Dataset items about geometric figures
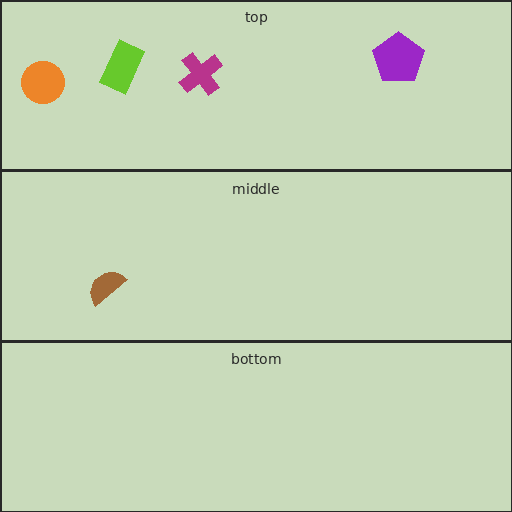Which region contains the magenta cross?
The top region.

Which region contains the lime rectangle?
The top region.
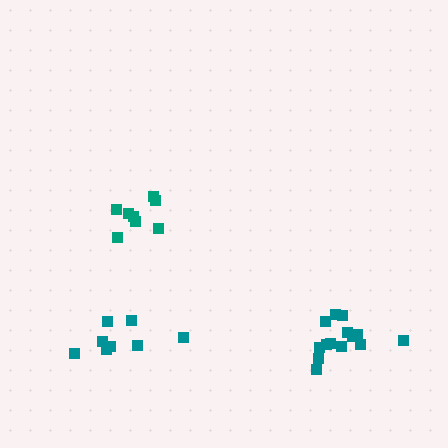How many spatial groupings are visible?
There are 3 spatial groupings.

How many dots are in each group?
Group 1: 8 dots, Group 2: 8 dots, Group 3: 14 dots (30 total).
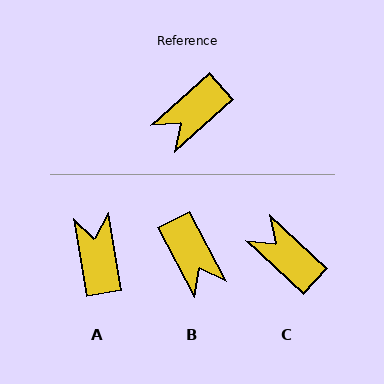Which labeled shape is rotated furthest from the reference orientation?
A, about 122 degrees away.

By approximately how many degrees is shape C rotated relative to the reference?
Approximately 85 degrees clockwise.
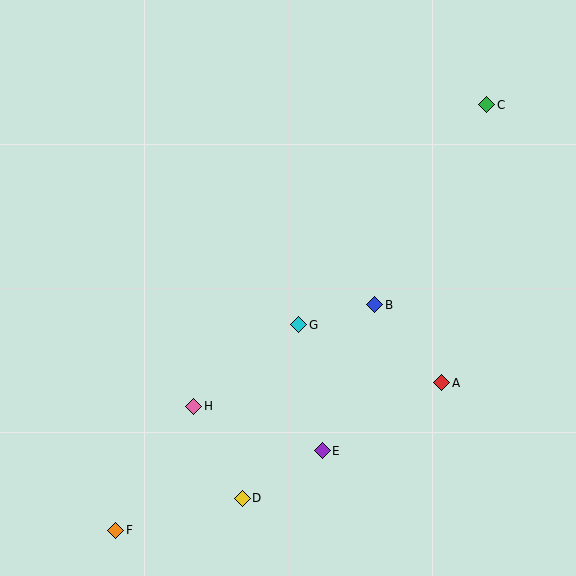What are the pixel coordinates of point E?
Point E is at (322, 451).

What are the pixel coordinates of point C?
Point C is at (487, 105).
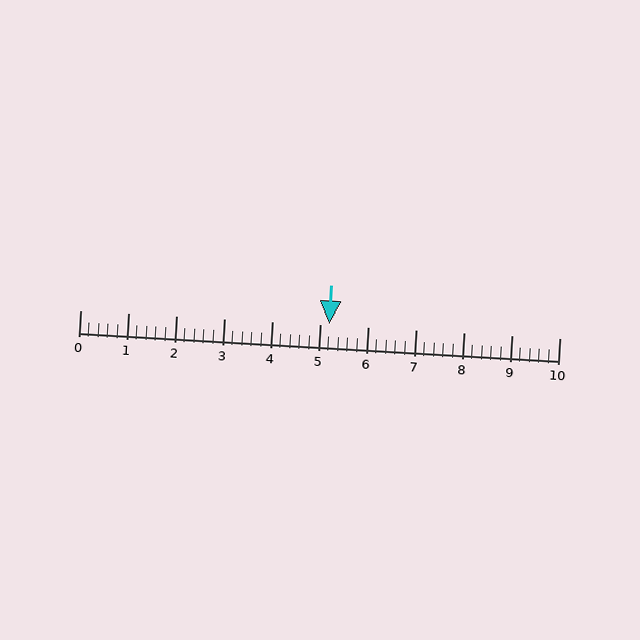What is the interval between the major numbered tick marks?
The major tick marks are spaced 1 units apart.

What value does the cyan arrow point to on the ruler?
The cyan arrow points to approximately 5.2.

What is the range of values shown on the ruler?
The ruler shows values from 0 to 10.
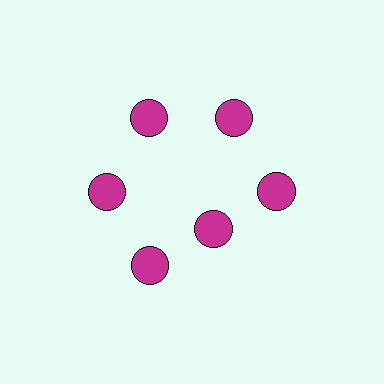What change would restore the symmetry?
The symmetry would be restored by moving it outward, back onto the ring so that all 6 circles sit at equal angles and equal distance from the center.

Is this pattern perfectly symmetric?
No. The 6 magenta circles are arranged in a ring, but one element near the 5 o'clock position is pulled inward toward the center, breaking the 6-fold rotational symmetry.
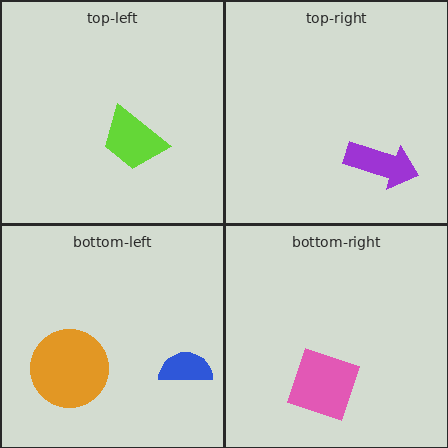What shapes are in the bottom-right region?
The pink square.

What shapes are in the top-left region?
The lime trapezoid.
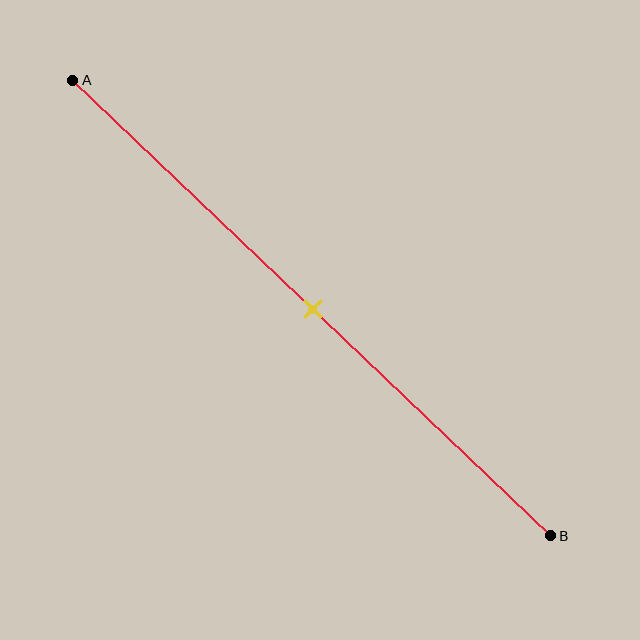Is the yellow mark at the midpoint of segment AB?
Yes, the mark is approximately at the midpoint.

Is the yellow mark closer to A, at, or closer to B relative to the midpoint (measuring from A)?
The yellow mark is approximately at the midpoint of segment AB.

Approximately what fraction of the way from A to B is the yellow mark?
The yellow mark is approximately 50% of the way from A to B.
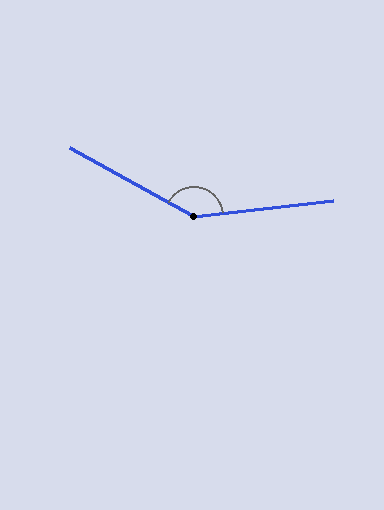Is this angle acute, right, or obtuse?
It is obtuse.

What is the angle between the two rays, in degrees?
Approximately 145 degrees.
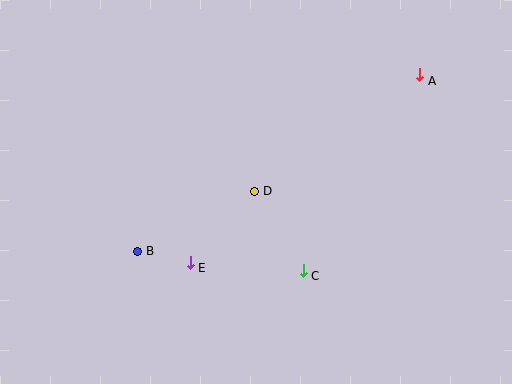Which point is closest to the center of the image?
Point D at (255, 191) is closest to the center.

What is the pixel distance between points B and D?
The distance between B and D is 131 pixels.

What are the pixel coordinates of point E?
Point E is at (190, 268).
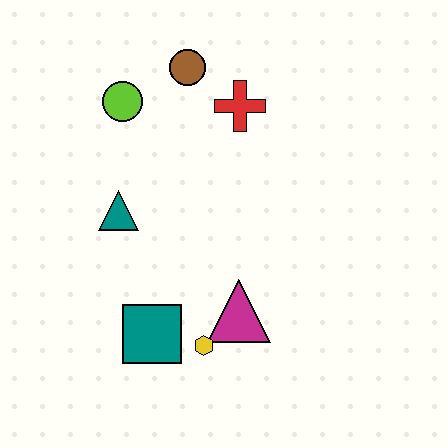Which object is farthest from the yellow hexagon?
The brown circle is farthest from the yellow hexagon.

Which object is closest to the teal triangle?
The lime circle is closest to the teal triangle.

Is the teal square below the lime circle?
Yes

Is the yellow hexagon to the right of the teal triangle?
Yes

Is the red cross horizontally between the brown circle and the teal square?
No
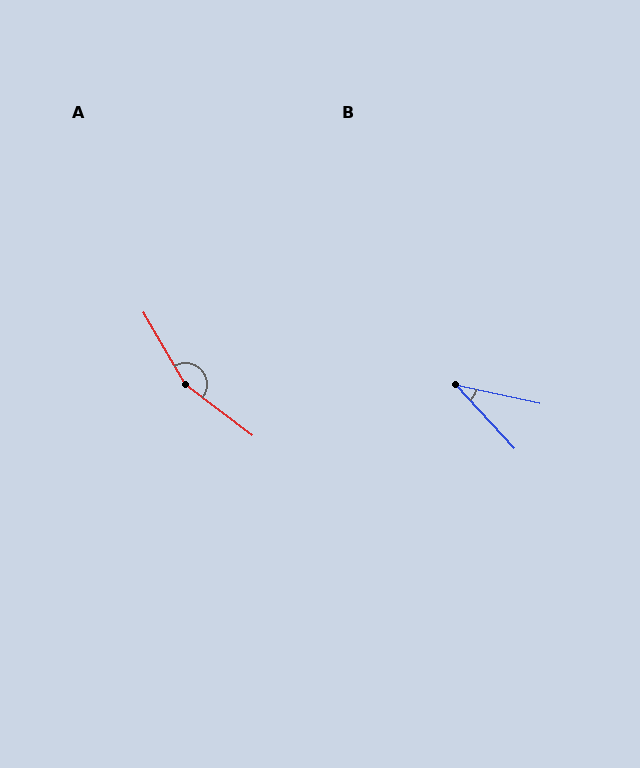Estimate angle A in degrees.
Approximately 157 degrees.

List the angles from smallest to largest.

Given problem: Leave out the pictures and repeat everything else in the records exactly.

The reply:
Which region contains the magenta cross?
The top region.

Which region contains the lime rectangle?
The top region.
How many spatial groupings are visible?
There are 3 spatial groupings.

How many dots are in each group?
Group 1: 8 dots, Group 2: 8 dots, Group 3: 14 dots (30 total).
Which labeled shape is rotated furthest from the reference orientation?
A, about 122 degrees away.

By approximately how many degrees is shape C rotated relative to the reference?
Approximately 85 degrees clockwise.
What are the pixel coordinates of point E?
Point E is at (322, 451).

What are the pixel coordinates of point C?
Point C is at (487, 105).
What is the interval between the major numbered tick marks?
The major tick marks are spaced 1 units apart.

What value does the cyan arrow point to on the ruler?
The cyan arrow points to approximately 5.2.

What is the range of values shown on the ruler?
The ruler shows values from 0 to 10.
What change would restore the symmetry?
The symmetry would be restored by moving it outward, back onto the ring so that all 6 circles sit at equal angles and equal distance from the center.

Is this pattern perfectly symmetric?
No. The 6 magenta circles are arranged in a ring, but one element near the 5 o'clock position is pulled inward toward the center, breaking the 6-fold rotational symmetry.
What shapes are in the bottom-right region?
The pink square.

What shapes are in the top-left region?
The lime trapezoid.
Is the yellow mark at the midpoint of segment AB?
Yes, the mark is approximately at the midpoint.

Is the yellow mark closer to A, at, or closer to B relative to the midpoint (measuring from A)?
The yellow mark is approximately at the midpoint of segment AB.

Approximately what fraction of the way from A to B is the yellow mark?
The yellow mark is approximately 50% of the way from A to B.
Is this angle acute, right, or obtuse?
It is obtuse.

What is the angle between the two rays, in degrees?
Approximately 145 degrees.
Which point is closest to the center of the image?
Point D at (255, 191) is closest to the center.

What is the pixel distance between points B and D?
The distance between B and D is 131 pixels.

What are the pixel coordinates of point E?
Point E is at (190, 268).
Which object is farthest from the yellow hexagon?
The brown circle is farthest from the yellow hexagon.

Which object is closest to the teal triangle?
The lime circle is closest to the teal triangle.

Is the teal square below the lime circle?
Yes

Is the yellow hexagon to the right of the teal triangle?
Yes

Is the red cross horizontally between the brown circle and the teal square?
No
Estimate angle A in degrees.
Approximately 157 degrees.

List the angles from smallest to largest.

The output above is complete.